(Questions about shape properties)
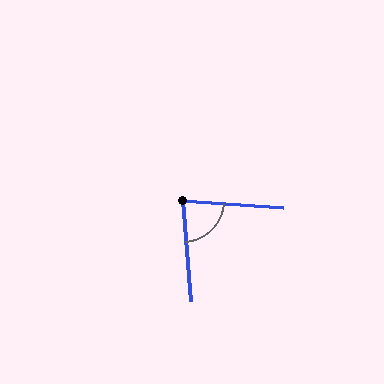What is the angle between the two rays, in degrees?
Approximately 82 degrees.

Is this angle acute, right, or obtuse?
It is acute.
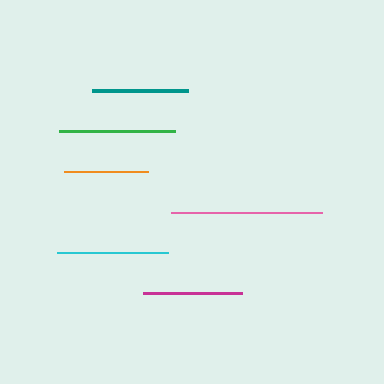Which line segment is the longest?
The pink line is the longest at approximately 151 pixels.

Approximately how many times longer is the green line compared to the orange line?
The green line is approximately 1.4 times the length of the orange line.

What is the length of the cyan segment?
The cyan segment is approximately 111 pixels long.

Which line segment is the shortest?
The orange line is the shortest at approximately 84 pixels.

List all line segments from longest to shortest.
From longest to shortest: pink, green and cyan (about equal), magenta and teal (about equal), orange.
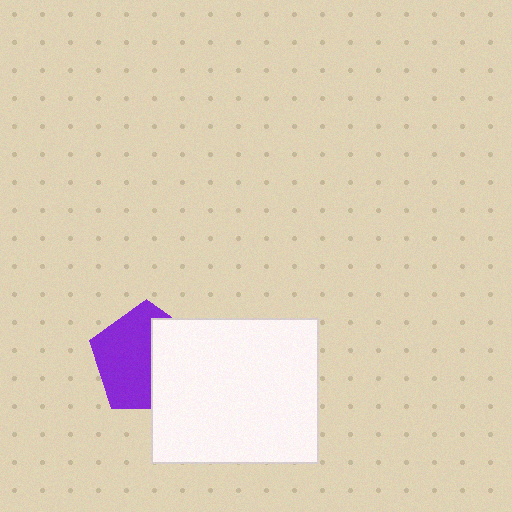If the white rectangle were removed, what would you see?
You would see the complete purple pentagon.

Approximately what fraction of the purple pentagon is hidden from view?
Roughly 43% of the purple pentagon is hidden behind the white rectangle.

* * *

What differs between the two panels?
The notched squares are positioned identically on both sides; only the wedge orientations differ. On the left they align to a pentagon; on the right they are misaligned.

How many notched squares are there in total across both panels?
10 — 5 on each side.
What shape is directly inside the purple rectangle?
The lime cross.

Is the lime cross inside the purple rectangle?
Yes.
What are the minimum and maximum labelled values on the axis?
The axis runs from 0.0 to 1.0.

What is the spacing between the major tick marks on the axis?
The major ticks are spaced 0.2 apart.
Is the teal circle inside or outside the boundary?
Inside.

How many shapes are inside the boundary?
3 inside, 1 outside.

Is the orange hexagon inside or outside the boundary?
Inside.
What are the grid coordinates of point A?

...

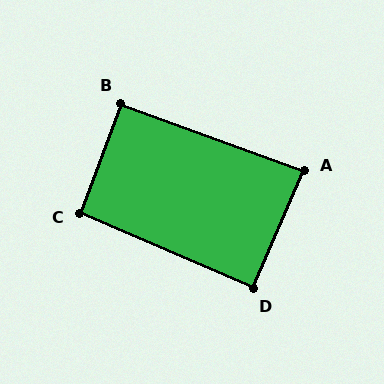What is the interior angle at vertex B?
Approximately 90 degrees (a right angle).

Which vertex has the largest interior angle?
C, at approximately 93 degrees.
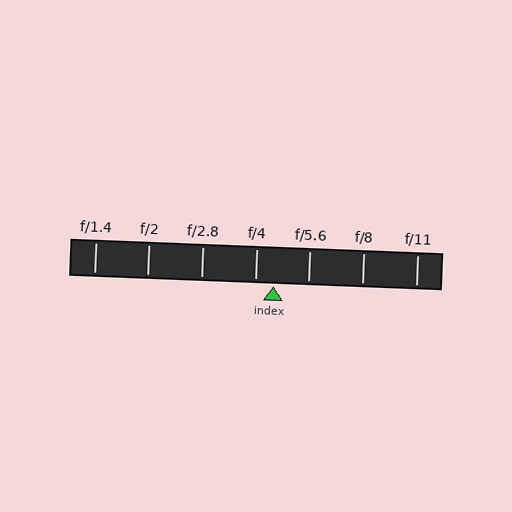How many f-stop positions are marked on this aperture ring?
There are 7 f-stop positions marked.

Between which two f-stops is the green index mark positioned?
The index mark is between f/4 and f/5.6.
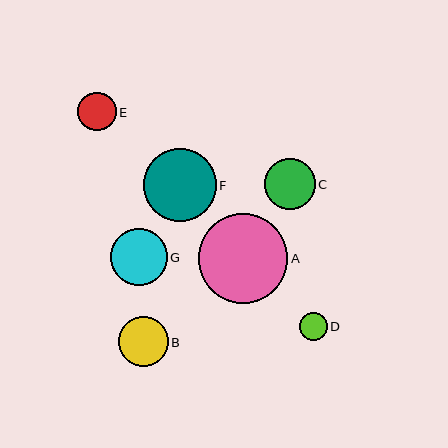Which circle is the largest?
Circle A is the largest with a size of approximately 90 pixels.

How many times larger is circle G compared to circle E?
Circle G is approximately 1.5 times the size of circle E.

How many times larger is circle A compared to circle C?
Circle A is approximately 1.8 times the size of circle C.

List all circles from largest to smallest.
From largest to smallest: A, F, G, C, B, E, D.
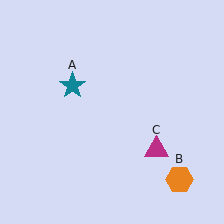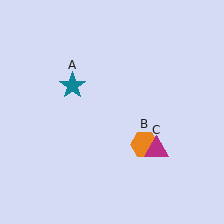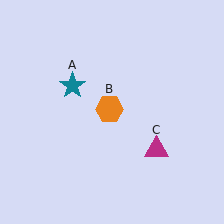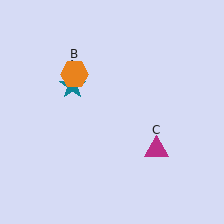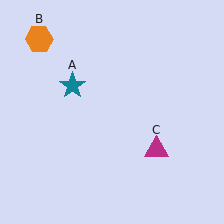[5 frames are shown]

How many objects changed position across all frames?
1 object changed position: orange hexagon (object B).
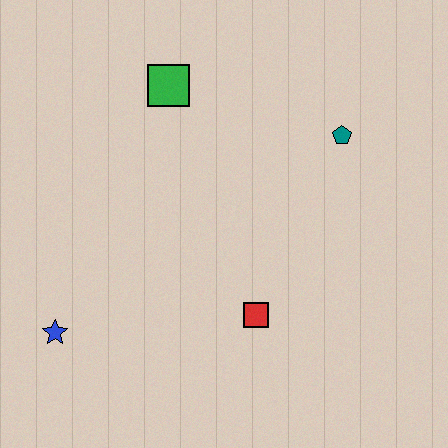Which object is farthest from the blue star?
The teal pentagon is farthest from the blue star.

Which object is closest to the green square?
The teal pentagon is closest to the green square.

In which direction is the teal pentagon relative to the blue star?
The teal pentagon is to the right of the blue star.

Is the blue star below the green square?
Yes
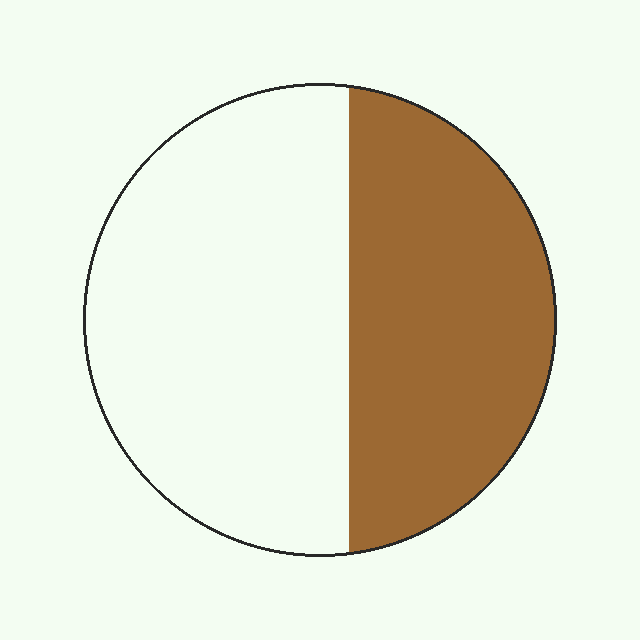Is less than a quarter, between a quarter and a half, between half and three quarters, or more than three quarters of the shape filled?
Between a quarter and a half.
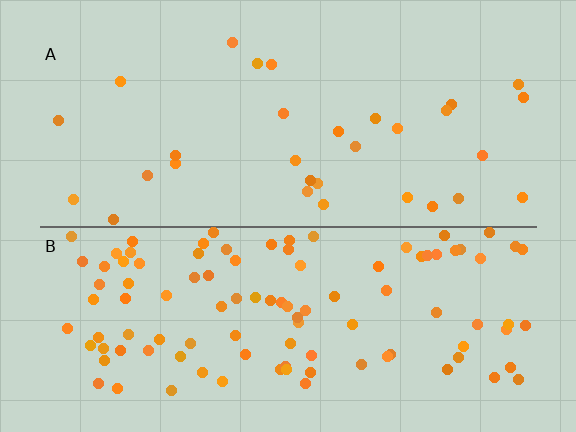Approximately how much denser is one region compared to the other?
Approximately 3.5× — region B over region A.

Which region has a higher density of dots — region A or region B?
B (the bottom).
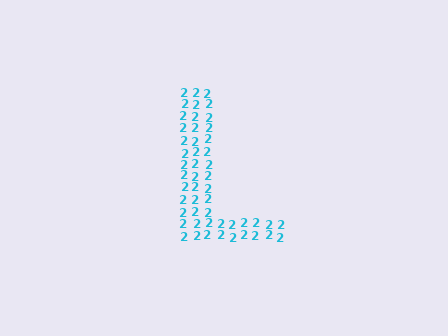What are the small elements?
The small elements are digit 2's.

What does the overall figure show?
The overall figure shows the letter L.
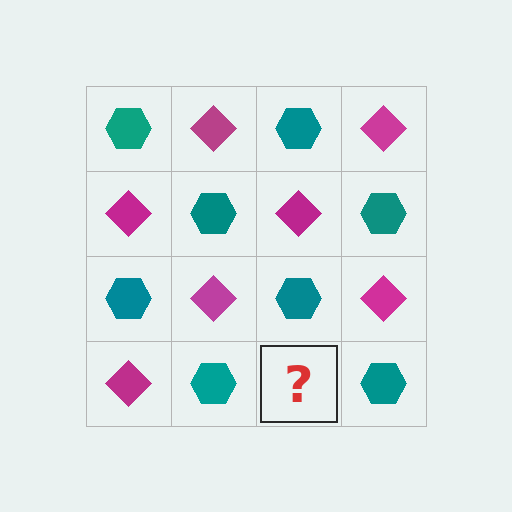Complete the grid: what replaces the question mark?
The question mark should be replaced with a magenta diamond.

• Task requirements: Starting at the line containing "How many f-stop" and stopping after the line containing "[5 frames are shown]", give the lines again exactly and leave out every image.

• Task answer:
How many f-stop positions are marked on this aperture ring?
There are 7 f-stop positions marked.

Between which two f-stops is the green index mark positioned?
The index mark is between f/4 and f/5.6.
Which circle is the largest?
Circle A is the largest with a size of approximately 90 pixels.

How many times larger is circle G compared to circle E?
Circle G is approximately 1.5 times the size of circle E.

How many times larger is circle A compared to circle C?
Circle A is approximately 1.8 times the size of circle C.

List all circles from largest to smallest.
From largest to smallest: A, F, G, C, B, E, D.
[5 frames are shown]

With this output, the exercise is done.